DATA IN THIS EXERCISE
#####

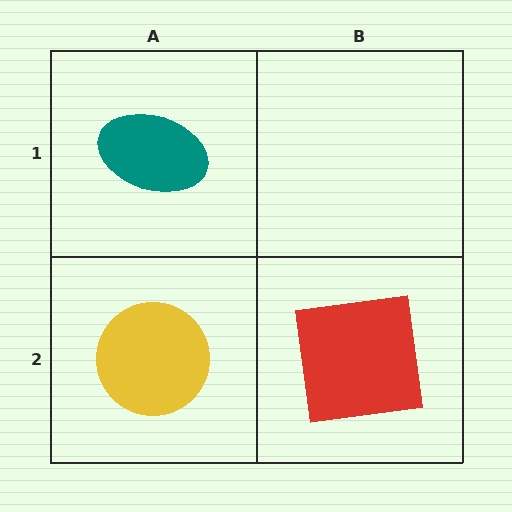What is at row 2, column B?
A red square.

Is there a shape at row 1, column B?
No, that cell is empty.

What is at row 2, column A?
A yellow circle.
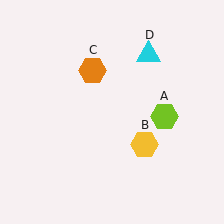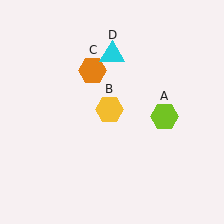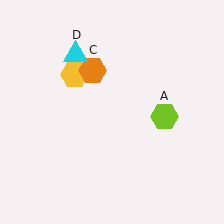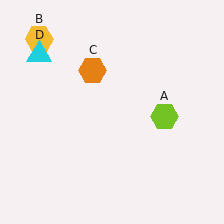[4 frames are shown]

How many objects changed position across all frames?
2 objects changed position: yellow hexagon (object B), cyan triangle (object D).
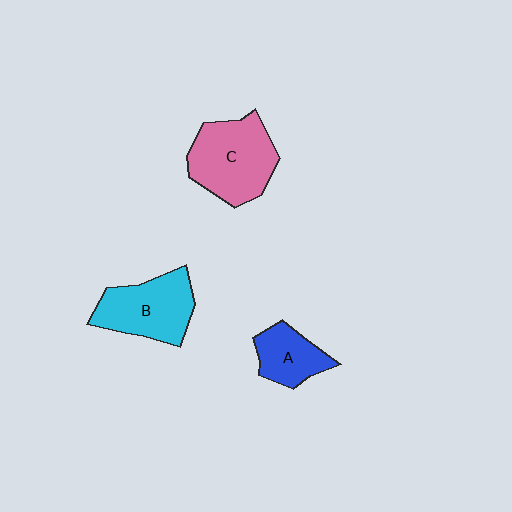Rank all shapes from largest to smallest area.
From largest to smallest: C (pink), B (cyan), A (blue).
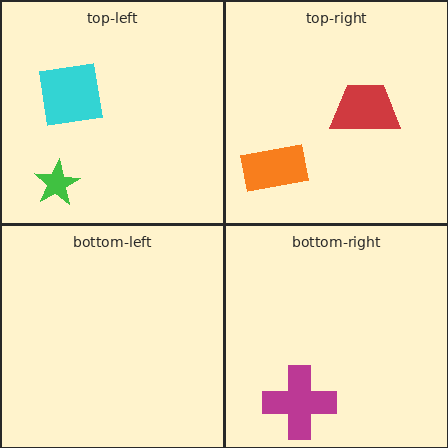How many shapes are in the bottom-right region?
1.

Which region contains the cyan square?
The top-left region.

#####

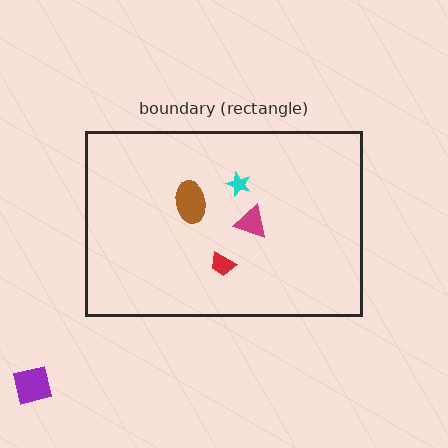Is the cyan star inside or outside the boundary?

#####

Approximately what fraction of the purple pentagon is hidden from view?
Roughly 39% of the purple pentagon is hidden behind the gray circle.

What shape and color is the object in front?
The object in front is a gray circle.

#####

TASK DIRECTIONS
Give again, exactly as written, only the lines that start at the one with "What is at row 2, column B?" and end at the one with "[4 frames are shown]", both included. Skip any pictures.

RESULT FOR THIS TASK
What is at row 2, column B?
A red square.

Is there a shape at row 1, column B?
No, that cell is empty.

What is at row 2, column A?
A yellow circle.
[4 frames are shown]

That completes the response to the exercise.